** GOAL **
Only the lines from the one containing "Which color appears most frequently?" through the one containing "List all objects from smallest to largest." are to be copied, exactly and with both ends kept.

** MATERIALS PROVIDED **
▬▬▬▬▬▬

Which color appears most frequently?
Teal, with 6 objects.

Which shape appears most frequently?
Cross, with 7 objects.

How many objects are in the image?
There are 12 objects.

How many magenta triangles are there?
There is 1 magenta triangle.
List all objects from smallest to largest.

▬▬▬▬▬▬

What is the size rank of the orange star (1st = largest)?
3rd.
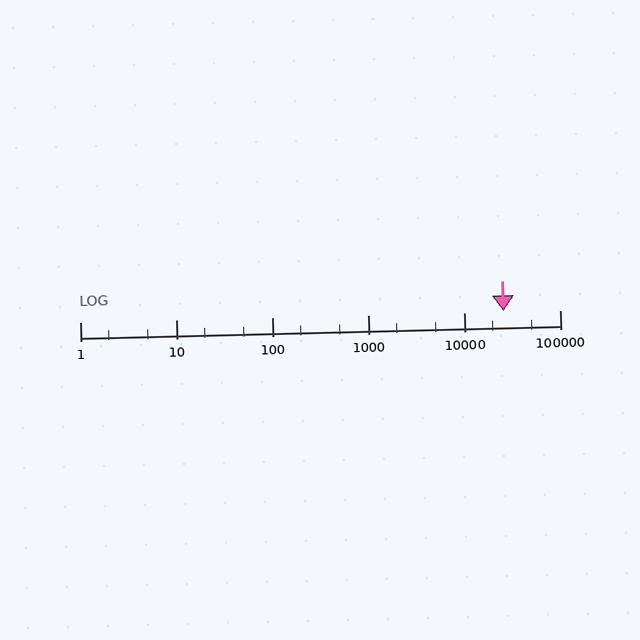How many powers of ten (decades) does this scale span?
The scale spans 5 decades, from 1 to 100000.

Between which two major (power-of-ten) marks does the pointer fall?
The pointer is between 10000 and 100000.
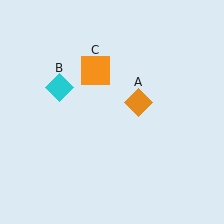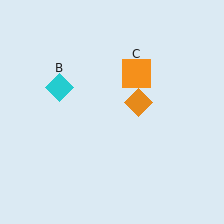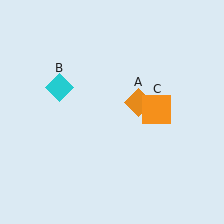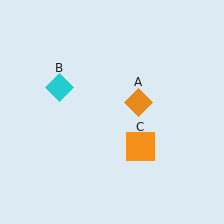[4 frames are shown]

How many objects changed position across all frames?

▬▬▬▬▬▬

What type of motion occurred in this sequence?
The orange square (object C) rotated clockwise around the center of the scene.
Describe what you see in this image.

▬▬▬▬▬▬

** SOLUTION TO THIS EXERCISE **
Which color appears most frequently?
Teal, with 6 objects.

Which shape appears most frequently?
Cross, with 7 objects.

How many objects are in the image?
There are 12 objects.

How many magenta triangles are there?
There is 1 magenta triangle.
List all objects from smallest to largest.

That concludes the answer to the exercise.